───── Data supplied
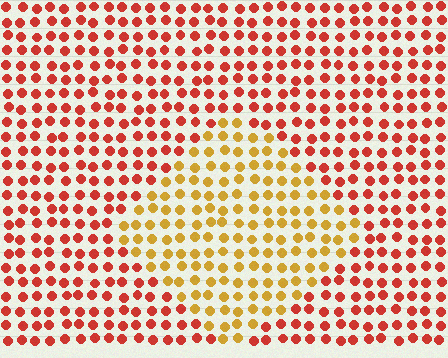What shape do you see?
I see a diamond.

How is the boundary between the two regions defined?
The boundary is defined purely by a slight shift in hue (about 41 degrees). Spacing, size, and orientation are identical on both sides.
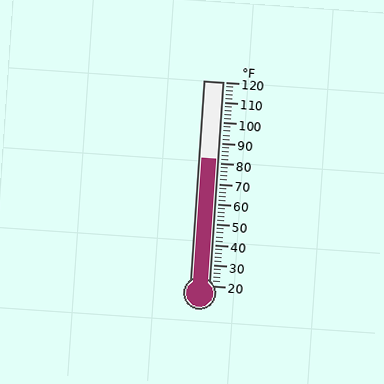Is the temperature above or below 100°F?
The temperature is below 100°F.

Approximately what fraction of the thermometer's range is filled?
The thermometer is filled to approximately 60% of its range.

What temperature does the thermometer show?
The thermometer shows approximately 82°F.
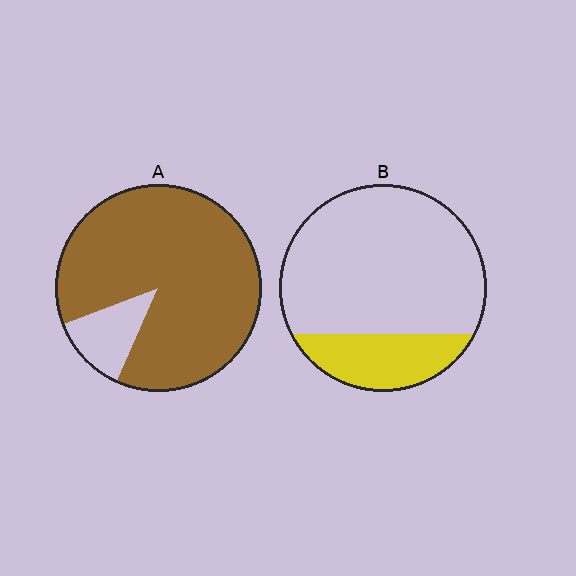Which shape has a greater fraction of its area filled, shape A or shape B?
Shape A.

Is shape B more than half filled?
──────────
● **Your instructions**:
Print only the lines from the line that contains "Which shape has" to the final line of the data, inclusive. Pictures stay out.

● **Response to the exercise**:
Which shape has a greater fraction of its area filled, shape A or shape B?
Shape A.

Is shape B more than half filled?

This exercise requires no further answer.